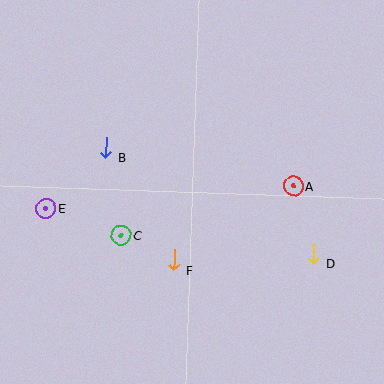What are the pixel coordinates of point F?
Point F is at (174, 270).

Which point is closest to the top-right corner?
Point A is closest to the top-right corner.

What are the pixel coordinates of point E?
Point E is at (46, 208).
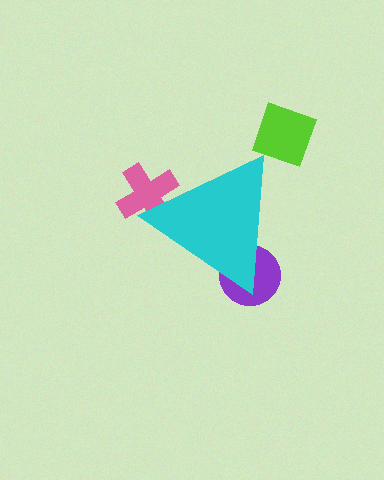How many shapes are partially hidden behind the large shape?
2 shapes are partially hidden.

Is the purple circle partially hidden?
Yes, the purple circle is partially hidden behind the cyan triangle.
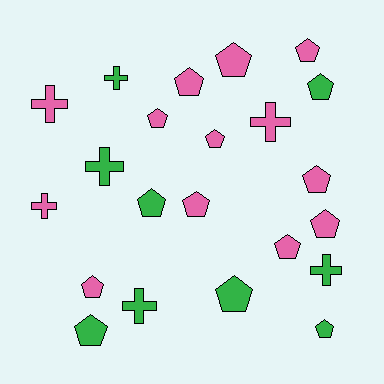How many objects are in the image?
There are 22 objects.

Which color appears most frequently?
Pink, with 13 objects.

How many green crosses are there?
There are 4 green crosses.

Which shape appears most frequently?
Pentagon, with 15 objects.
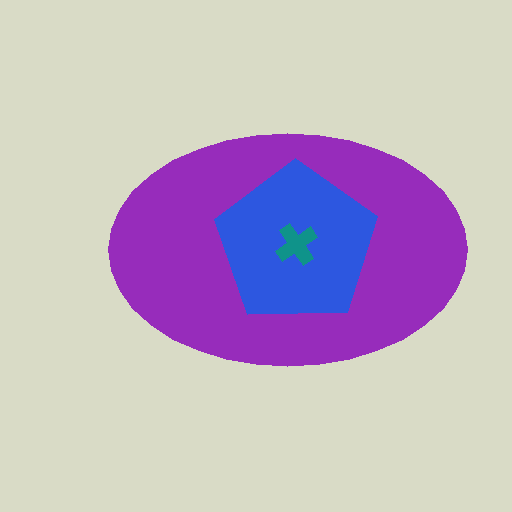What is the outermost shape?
The purple ellipse.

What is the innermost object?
The teal cross.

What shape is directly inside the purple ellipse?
The blue pentagon.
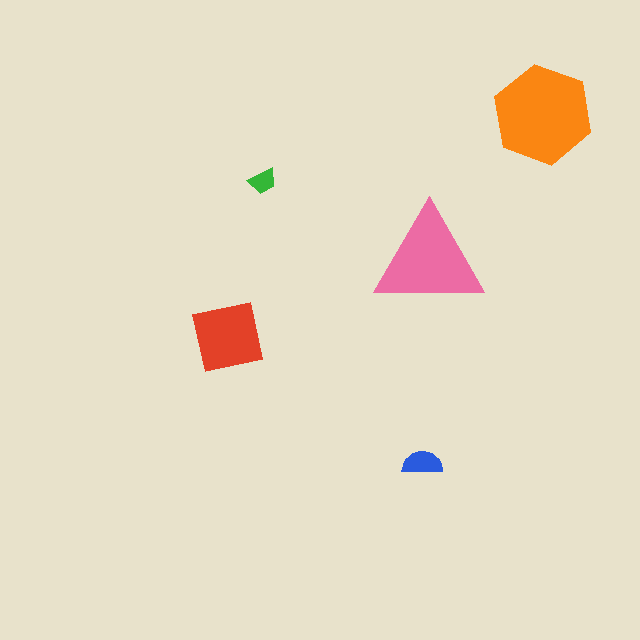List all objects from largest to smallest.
The orange hexagon, the pink triangle, the red square, the blue semicircle, the green trapezoid.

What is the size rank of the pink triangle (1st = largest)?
2nd.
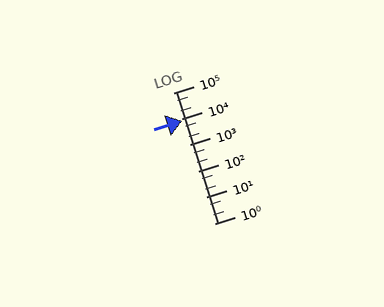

· · · ·

* **Stated problem**
Copy out the entries verbatim and leave the images out.

* **Task output**
What are the pixel coordinates of point F?
Point F is at (174, 270).

Which point is closest to the top-right corner?
Point A is closest to the top-right corner.

What are the pixel coordinates of point E?
Point E is at (46, 208).
How many shapes are partially hidden behind the large shape?
2 shapes are partially hidden.

Is the purple circle partially hidden?
Yes, the purple circle is partially hidden behind the cyan triangle.
How many objects are in the image?
There are 22 objects.

Which color appears most frequently?
Pink, with 13 objects.

How many green crosses are there?
There are 4 green crosses.

Which shape appears most frequently?
Pentagon, with 15 objects.
What is the outermost shape?
The purple ellipse.

What is the innermost object?
The teal cross.

What shape is directly inside the purple ellipse?
The blue pentagon.
List all objects from largest to smallest.
The orange hexagon, the pink triangle, the red square, the blue semicircle, the green trapezoid.

What is the size rank of the pink triangle (1st = largest)?
2nd.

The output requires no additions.